- **Stored data**
BEGIN

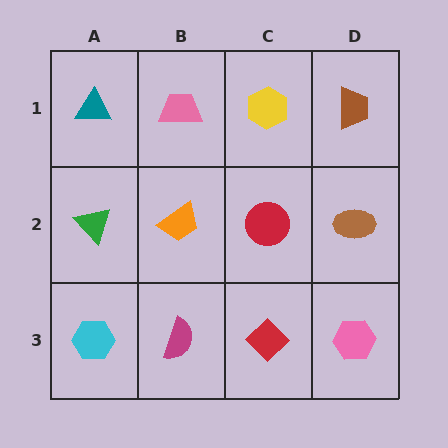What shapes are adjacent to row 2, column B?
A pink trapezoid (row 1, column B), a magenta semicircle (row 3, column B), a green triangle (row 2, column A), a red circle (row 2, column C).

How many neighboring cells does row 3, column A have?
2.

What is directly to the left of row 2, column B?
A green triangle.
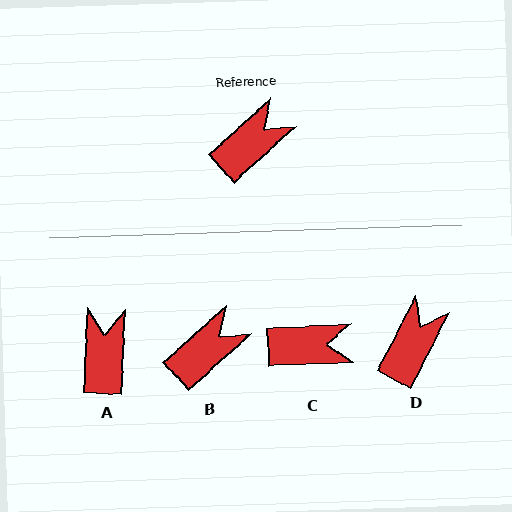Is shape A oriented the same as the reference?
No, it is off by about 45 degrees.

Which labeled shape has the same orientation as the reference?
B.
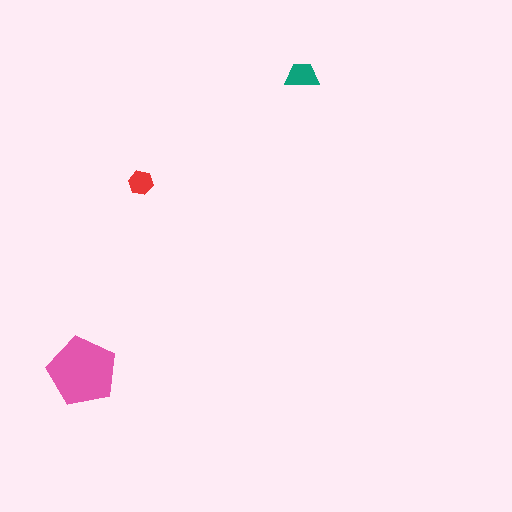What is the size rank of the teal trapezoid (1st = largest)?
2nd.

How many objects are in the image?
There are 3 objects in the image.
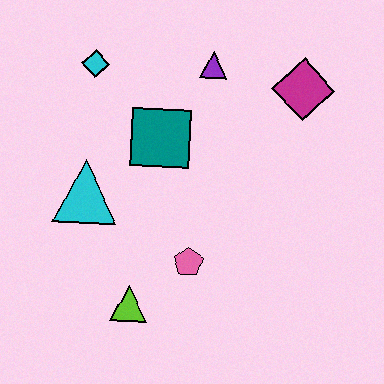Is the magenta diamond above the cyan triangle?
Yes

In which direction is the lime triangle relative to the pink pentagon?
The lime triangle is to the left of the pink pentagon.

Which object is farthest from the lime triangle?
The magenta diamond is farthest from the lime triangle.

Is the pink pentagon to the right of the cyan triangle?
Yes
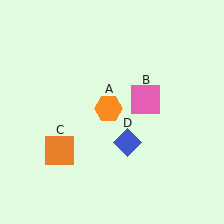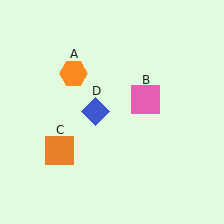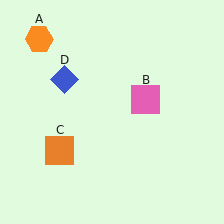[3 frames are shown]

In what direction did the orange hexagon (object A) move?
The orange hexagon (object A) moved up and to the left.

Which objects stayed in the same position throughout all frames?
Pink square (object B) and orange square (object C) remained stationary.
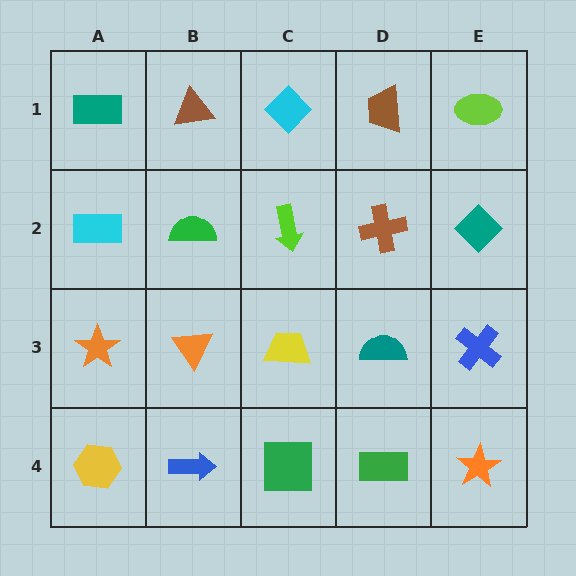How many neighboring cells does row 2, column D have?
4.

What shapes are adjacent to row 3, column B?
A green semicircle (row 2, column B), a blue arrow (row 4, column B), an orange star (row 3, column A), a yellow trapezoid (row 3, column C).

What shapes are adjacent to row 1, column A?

END

- **Your goal**
Skip every picture. Repeat word for word the lines from the line holding "In what direction" through the end of the entries above.

- **Task output**
In what direction did the orange hexagon (object A) move?
The orange hexagon (object A) moved up and to the left.

Which objects stayed in the same position throughout all frames?
Pink square (object B) and orange square (object C) remained stationary.
How many neighboring cells does row 2, column D have?
4.

What shapes are adjacent to row 3, column B?
A green semicircle (row 2, column B), a blue arrow (row 4, column B), an orange star (row 3, column A), a yellow trapezoid (row 3, column C).

What shapes are adjacent to row 1, column A?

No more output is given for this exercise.